- REQUIRED TASK -
What's needed is an exact copy of the lines from the one that contains "Is the brown square partially hidden?" to the end of the data below, leaving the pictures out.

- Dataset entries -
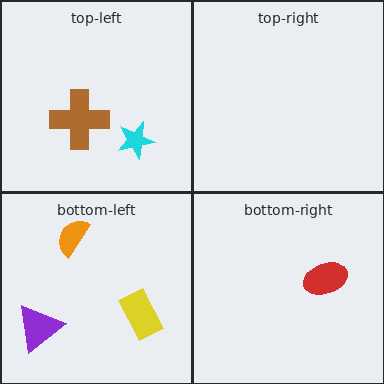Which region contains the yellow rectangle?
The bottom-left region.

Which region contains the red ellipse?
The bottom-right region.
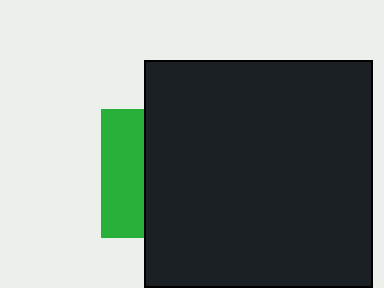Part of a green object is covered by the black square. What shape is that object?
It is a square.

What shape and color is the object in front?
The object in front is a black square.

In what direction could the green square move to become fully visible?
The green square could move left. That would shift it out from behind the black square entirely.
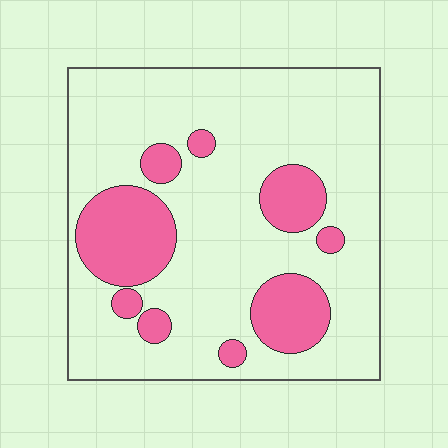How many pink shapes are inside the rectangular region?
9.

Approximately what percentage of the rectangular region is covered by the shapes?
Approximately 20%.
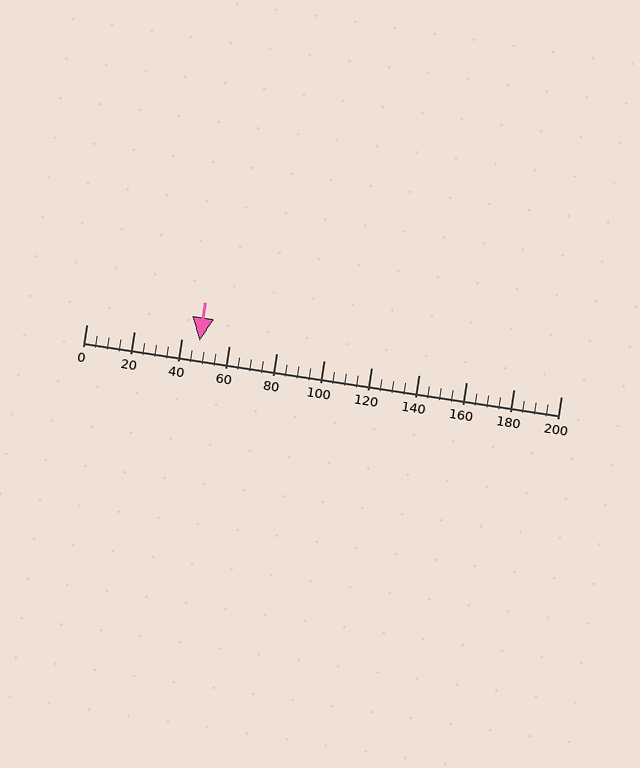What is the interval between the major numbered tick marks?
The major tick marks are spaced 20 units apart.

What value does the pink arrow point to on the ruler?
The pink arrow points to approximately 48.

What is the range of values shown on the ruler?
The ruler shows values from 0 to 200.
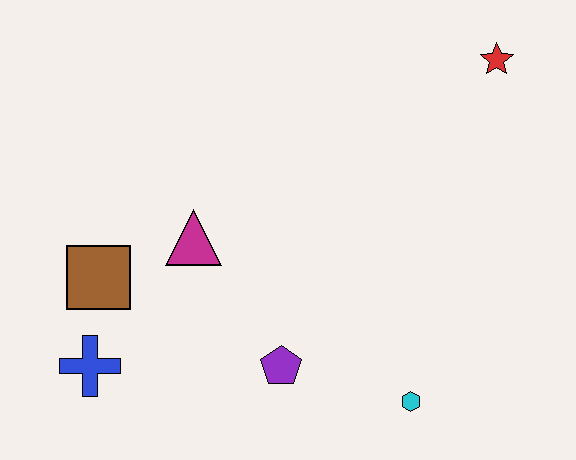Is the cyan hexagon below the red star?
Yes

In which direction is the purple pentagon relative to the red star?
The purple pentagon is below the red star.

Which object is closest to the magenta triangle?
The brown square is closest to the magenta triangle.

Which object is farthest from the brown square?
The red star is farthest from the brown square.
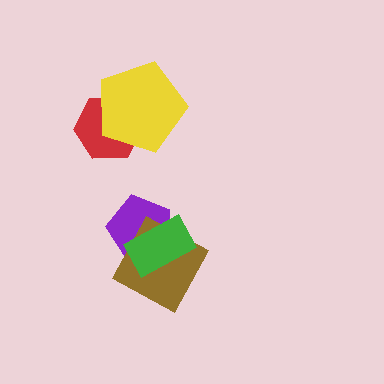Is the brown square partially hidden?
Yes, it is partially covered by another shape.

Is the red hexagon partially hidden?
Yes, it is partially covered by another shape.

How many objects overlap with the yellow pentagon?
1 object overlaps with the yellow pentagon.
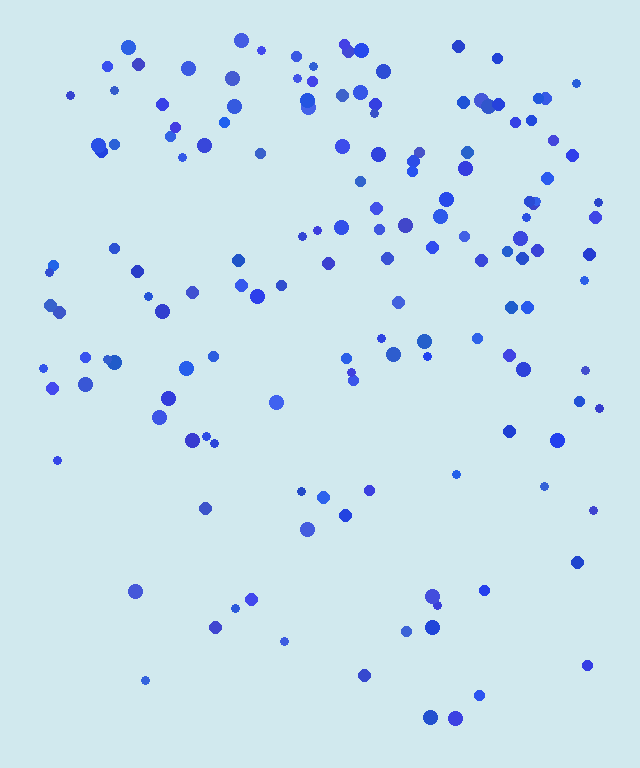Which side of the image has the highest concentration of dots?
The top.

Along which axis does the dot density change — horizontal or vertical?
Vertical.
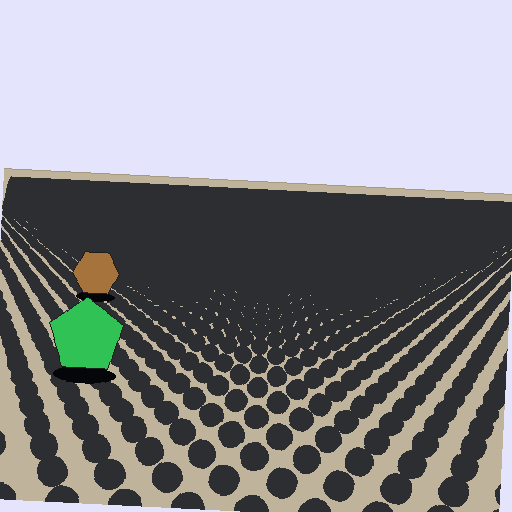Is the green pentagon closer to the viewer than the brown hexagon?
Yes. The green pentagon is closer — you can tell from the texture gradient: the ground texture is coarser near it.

- COMPLETE ANSWER -
Is the brown square partially hidden?
Yes, it is partially covered by another shape.

Is the red hexagon partially hidden?
Yes, it is partially covered by another shape.

How many objects overlap with the yellow pentagon?
1 object overlaps with the yellow pentagon.
Which side of the image has the highest concentration of dots?
The top.

Along which axis does the dot density change — horizontal or vertical?
Vertical.
Is the green pentagon closer to the viewer than the brown hexagon?
Yes. The green pentagon is closer — you can tell from the texture gradient: the ground texture is coarser near it.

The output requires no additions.